* **WRITTEN INSTRUCTION**: Restate the full listing word for word and leave the pictures out.

== DATASET ENTRIES ==

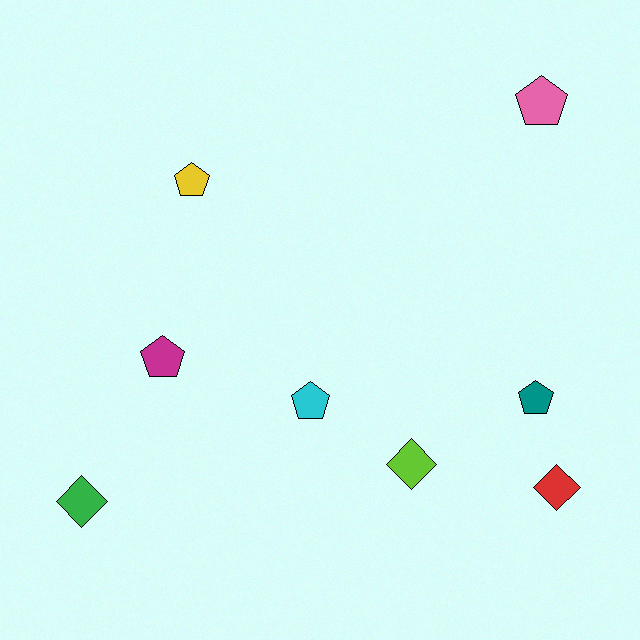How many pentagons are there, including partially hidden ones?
There are 5 pentagons.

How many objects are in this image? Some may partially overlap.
There are 8 objects.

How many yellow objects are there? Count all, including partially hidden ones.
There is 1 yellow object.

===

* **SOLUTION**:
How many pentagons are there, including partially hidden ones?
There are 5 pentagons.

How many objects are in this image? Some may partially overlap.
There are 8 objects.

How many yellow objects are there? Count all, including partially hidden ones.
There is 1 yellow object.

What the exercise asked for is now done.